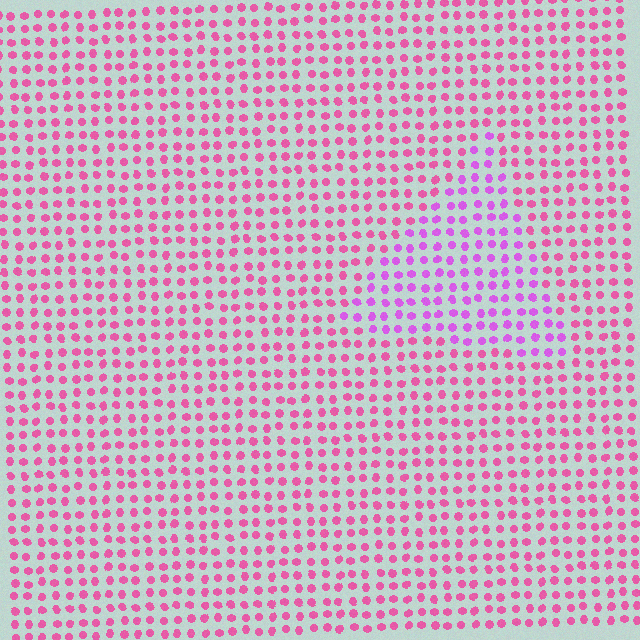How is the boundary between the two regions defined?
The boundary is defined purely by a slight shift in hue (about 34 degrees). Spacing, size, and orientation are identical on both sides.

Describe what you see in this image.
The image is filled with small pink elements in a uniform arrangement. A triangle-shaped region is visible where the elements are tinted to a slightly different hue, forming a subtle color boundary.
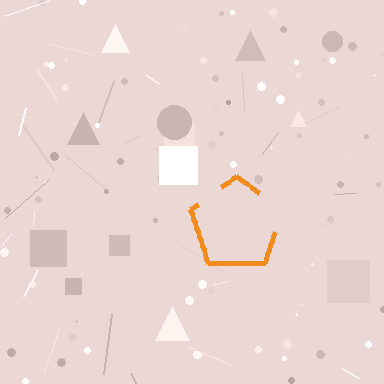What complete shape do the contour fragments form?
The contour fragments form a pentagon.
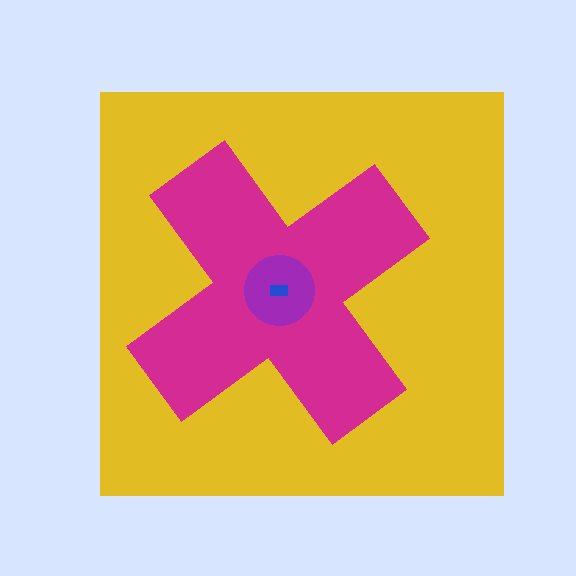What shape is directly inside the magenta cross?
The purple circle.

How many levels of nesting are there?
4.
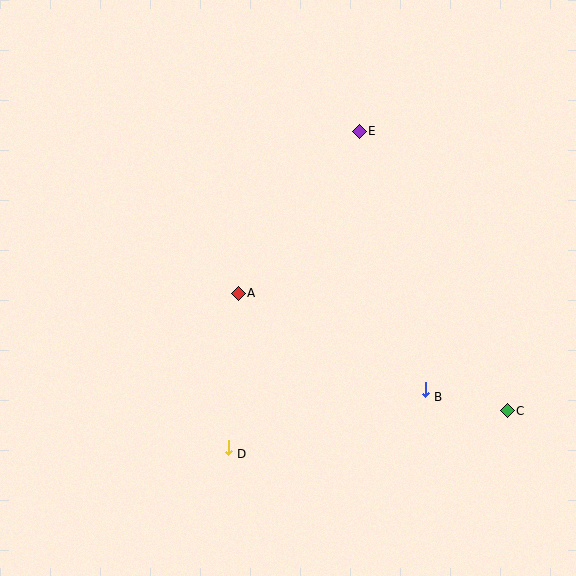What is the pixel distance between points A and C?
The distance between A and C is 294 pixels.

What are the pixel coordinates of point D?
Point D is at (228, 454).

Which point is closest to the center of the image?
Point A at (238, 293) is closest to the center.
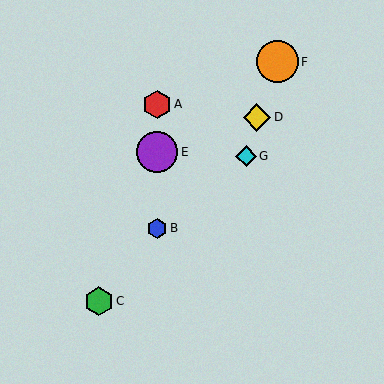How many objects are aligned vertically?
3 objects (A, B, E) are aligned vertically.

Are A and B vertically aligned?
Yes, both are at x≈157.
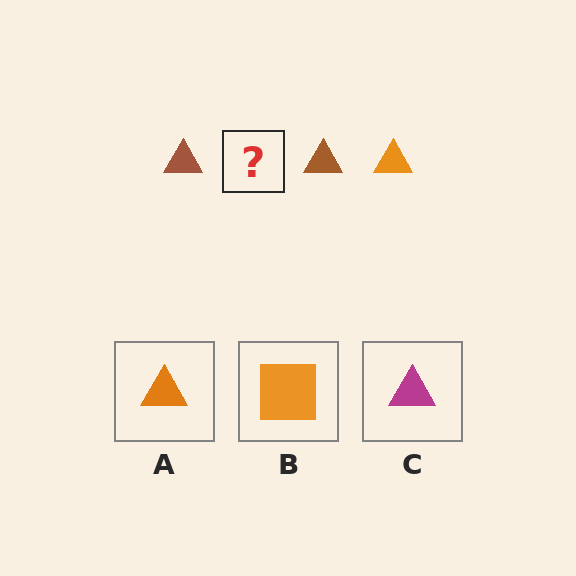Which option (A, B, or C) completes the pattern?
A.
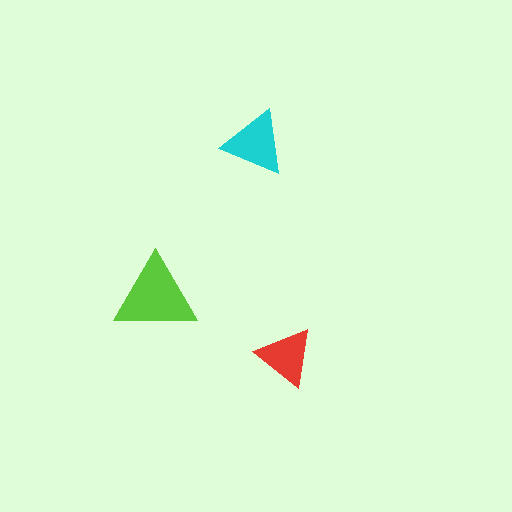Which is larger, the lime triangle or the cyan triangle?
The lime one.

------------------------------------

### The problem
Reproduce each entry precisely. Leave the pictures out.

### The reply
How is the boundary between the two regions defined?
The boundary is defined purely by a slight shift in hue (about 34 degrees). Spacing, size, and orientation are identical on both sides.

Describe what you see in this image.
The image is filled with small pink elements in a uniform arrangement. A triangle-shaped region is visible where the elements are tinted to a slightly different hue, forming a subtle color boundary.
What complete shape do the contour fragments form?
The contour fragments form a pentagon.
What shape is directly inside the magenta cross?
The purple circle.

How many levels of nesting are there?
4.
What is the pixel distance between points A and C?
The distance between A and C is 294 pixels.

What are the pixel coordinates of point D?
Point D is at (228, 454).

Which point is closest to the center of the image?
Point A at (238, 293) is closest to the center.
How many objects are aligned vertically?
3 objects (A, B, E) are aligned vertically.

Are A and B vertically aligned?
Yes, both are at x≈157.
Which option (A, B, or C) completes the pattern?
A.
Which is larger, the lime triangle or the cyan triangle?
The lime one.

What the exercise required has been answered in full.